- INPUT -
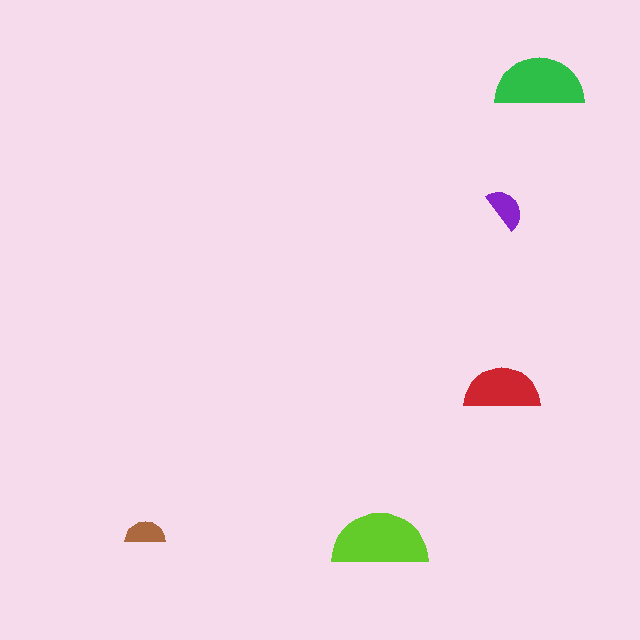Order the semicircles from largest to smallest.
the lime one, the green one, the red one, the purple one, the brown one.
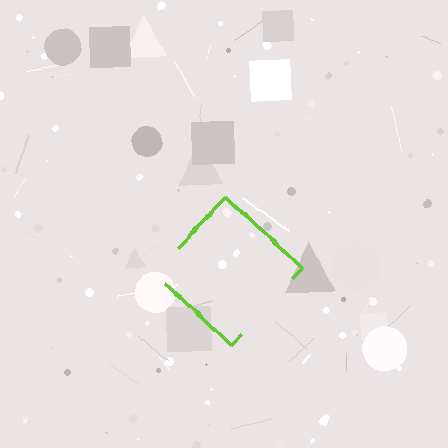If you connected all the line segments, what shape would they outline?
They would outline a diamond.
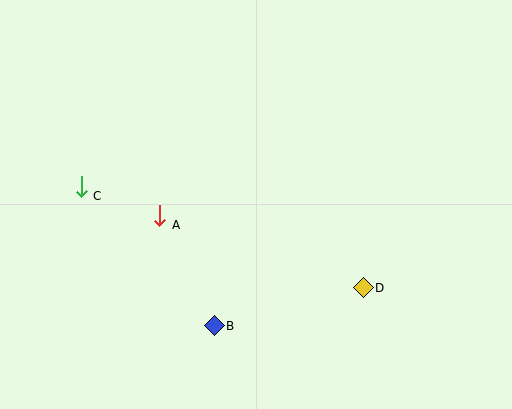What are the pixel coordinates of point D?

- REQUIREMENTS -
Skip the pictures, then retype every line above exactly.

- WRITTEN REPLY -
Order the semicircles from largest to smallest.
the lime one, the green one, the red one, the purple one, the brown one.
If you connected all the line segments, what shape would they outline?
They would outline a diamond.
What are the pixel coordinates of point D?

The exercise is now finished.